=== Set exercise ===
Omitting all pictures, copy word for word the lines from the line containing "How many differences" through the final line of the entries.

=== Entries ===

————————

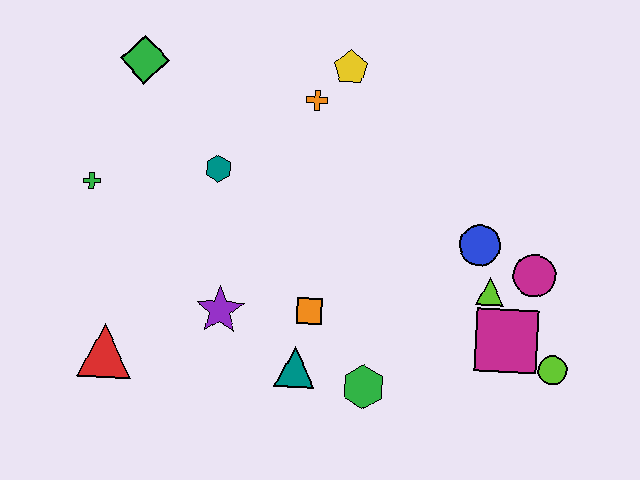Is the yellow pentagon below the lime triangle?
No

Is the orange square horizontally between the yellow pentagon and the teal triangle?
Yes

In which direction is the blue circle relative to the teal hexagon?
The blue circle is to the right of the teal hexagon.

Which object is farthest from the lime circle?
The green diamond is farthest from the lime circle.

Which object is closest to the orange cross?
The yellow pentagon is closest to the orange cross.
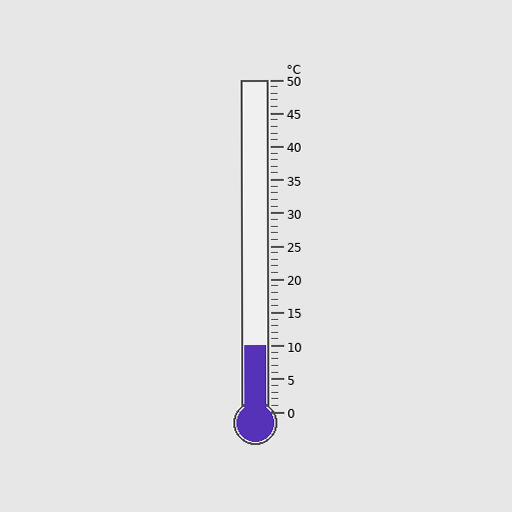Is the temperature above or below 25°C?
The temperature is below 25°C.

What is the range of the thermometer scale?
The thermometer scale ranges from 0°C to 50°C.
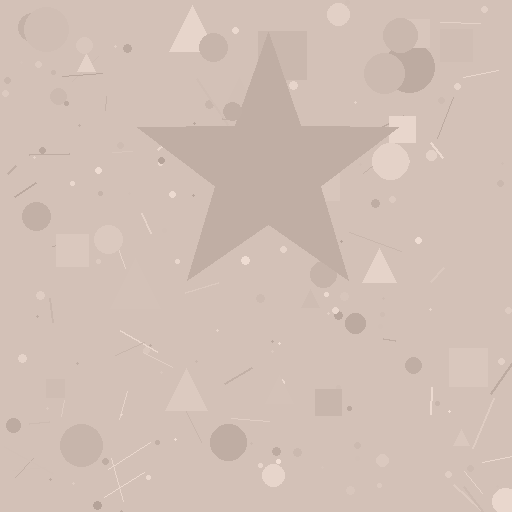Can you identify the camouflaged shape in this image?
The camouflaged shape is a star.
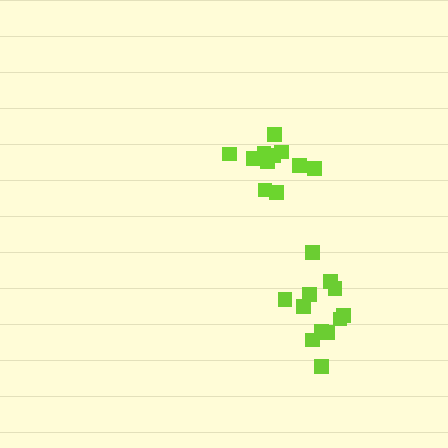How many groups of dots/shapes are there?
There are 2 groups.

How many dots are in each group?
Group 1: 11 dots, Group 2: 12 dots (23 total).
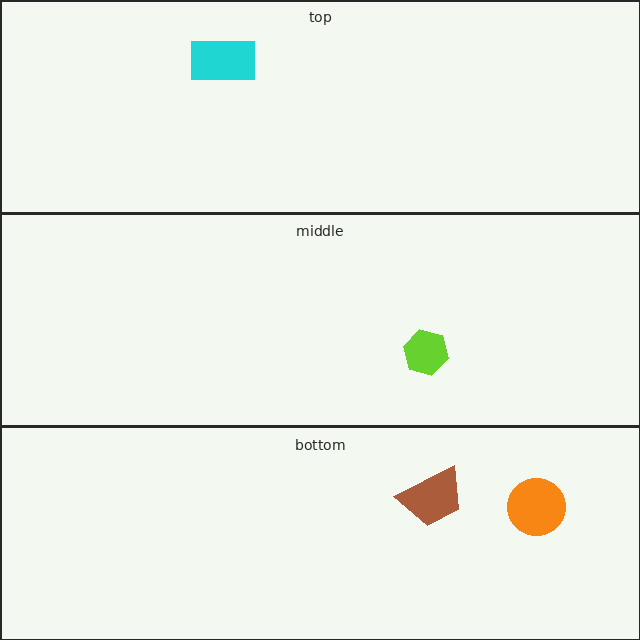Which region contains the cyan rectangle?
The top region.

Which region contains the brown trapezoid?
The bottom region.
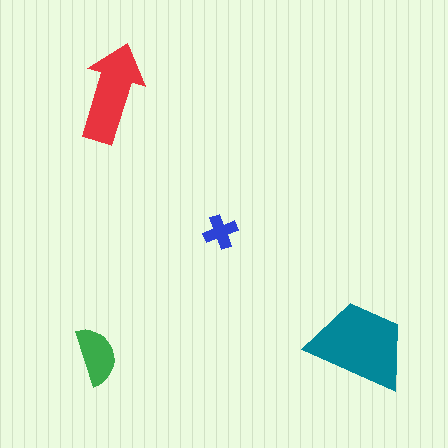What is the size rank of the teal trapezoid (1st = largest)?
1st.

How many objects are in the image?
There are 4 objects in the image.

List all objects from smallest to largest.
The blue cross, the green semicircle, the red arrow, the teal trapezoid.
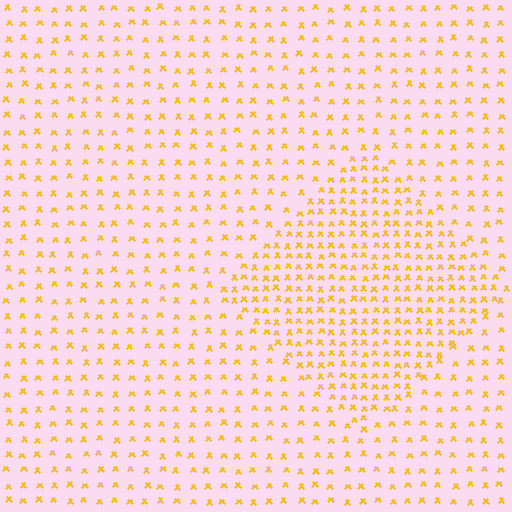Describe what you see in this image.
The image contains small yellow elements arranged at two different densities. A diamond-shaped region is visible where the elements are more densely packed than the surrounding area.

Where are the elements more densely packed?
The elements are more densely packed inside the diamond boundary.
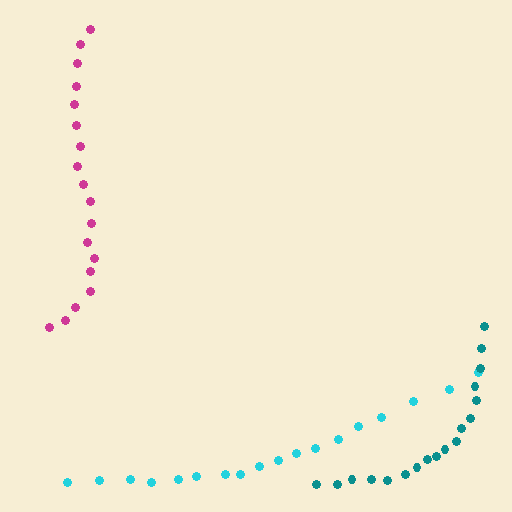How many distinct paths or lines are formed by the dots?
There are 3 distinct paths.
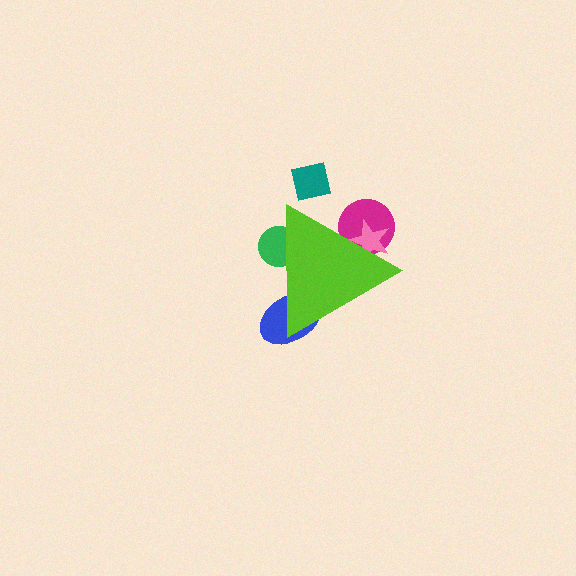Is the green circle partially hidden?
Yes, the green circle is partially hidden behind the lime triangle.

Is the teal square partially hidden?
No, the teal square is fully visible.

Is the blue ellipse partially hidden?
Yes, the blue ellipse is partially hidden behind the lime triangle.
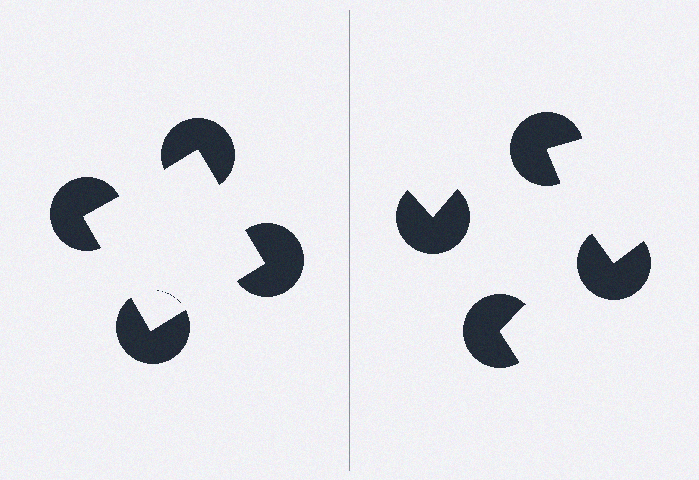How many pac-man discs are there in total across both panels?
8 — 4 on each side.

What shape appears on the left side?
An illusory square.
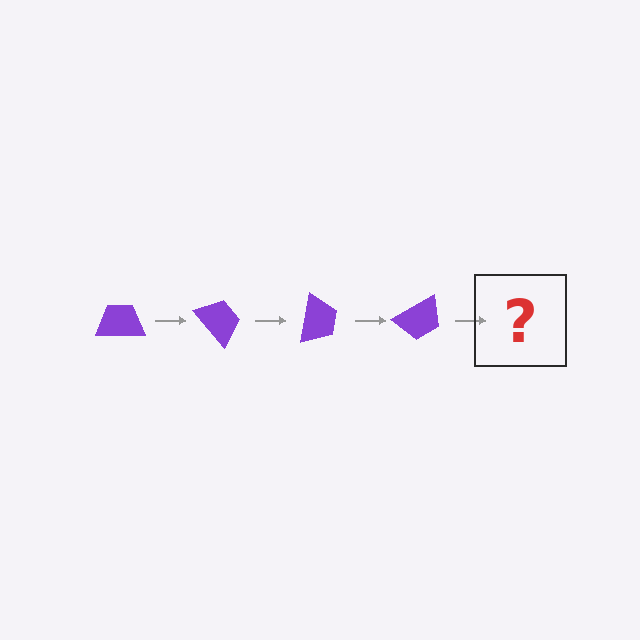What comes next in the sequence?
The next element should be a purple trapezoid rotated 200 degrees clockwise.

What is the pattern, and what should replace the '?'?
The pattern is that the trapezoid rotates 50 degrees clockwise each step. The '?' should be a purple trapezoid rotated 200 degrees clockwise.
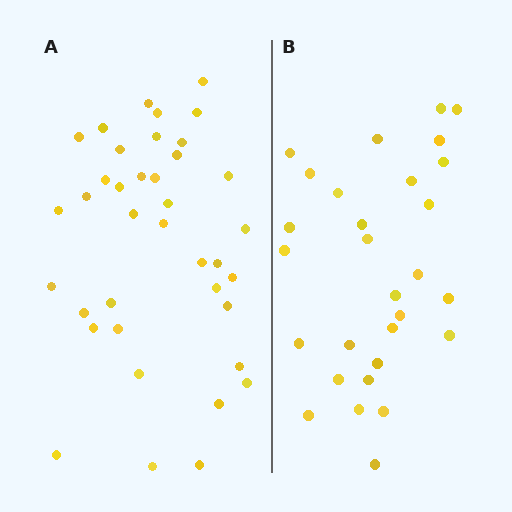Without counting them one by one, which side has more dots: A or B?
Region A (the left region) has more dots.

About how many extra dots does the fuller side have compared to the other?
Region A has roughly 8 or so more dots than region B.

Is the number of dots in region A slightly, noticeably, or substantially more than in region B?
Region A has noticeably more, but not dramatically so. The ratio is roughly 1.3 to 1.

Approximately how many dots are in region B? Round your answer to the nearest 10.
About 30 dots. (The exact count is 29, which rounds to 30.)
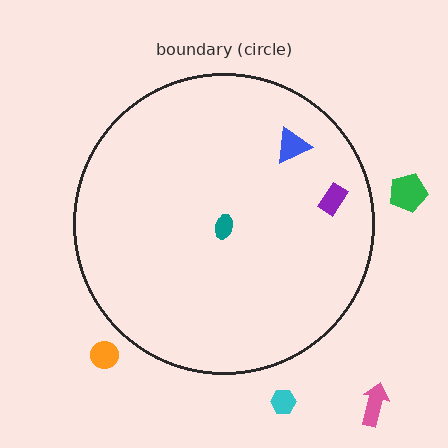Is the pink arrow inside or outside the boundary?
Outside.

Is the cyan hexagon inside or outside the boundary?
Outside.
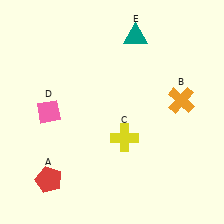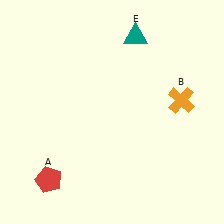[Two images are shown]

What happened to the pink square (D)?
The pink square (D) was removed in Image 2. It was in the top-left area of Image 1.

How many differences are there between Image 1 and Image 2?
There are 2 differences between the two images.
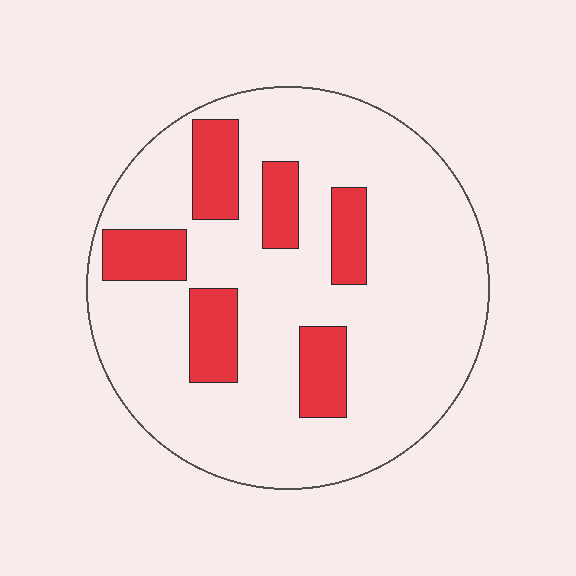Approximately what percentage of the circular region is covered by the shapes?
Approximately 20%.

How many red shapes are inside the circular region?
6.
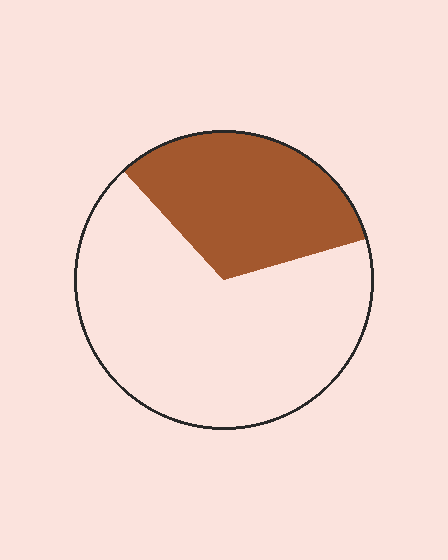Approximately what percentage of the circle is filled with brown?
Approximately 30%.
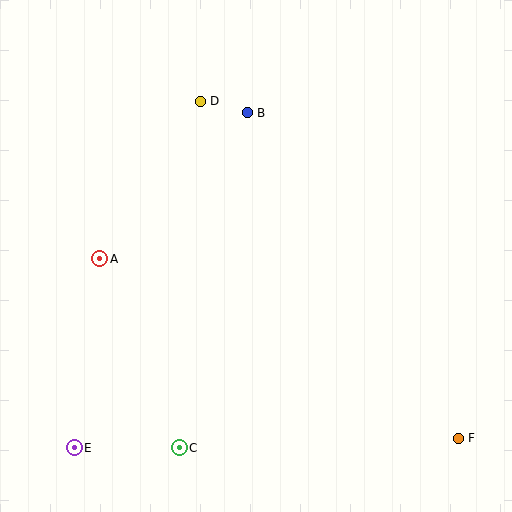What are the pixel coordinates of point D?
Point D is at (200, 101).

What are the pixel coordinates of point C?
Point C is at (179, 448).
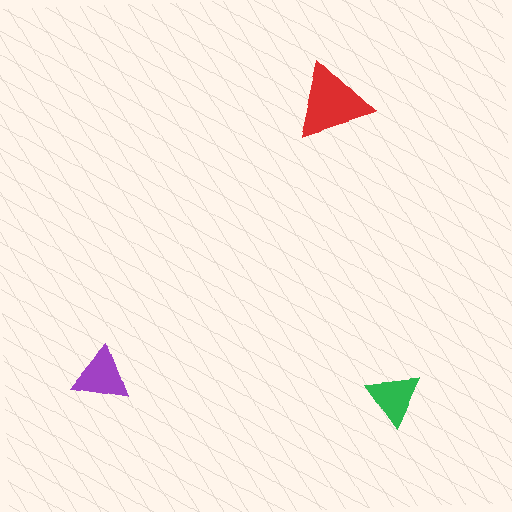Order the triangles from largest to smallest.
the red one, the purple one, the green one.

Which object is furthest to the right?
The green triangle is rightmost.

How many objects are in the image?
There are 3 objects in the image.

————————

=== Result ===
How many differences are there between Image 1 and Image 2?
There are 2 differences between the two images.
Approximately what percentage of the circular region is covered by the shapes?
Approximately 20%.

How many red shapes are inside the circular region?
6.
Approximately what percentage of the circle is filled with brown?
Approximately 30%.
What are the pixel coordinates of point D?
Point D is at (200, 101).

What are the pixel coordinates of point C?
Point C is at (179, 448).
Order the triangles from largest to smallest.
the red one, the purple one, the green one.

Which object is furthest to the right?
The green triangle is rightmost.

How many objects are in the image?
There are 3 objects in the image.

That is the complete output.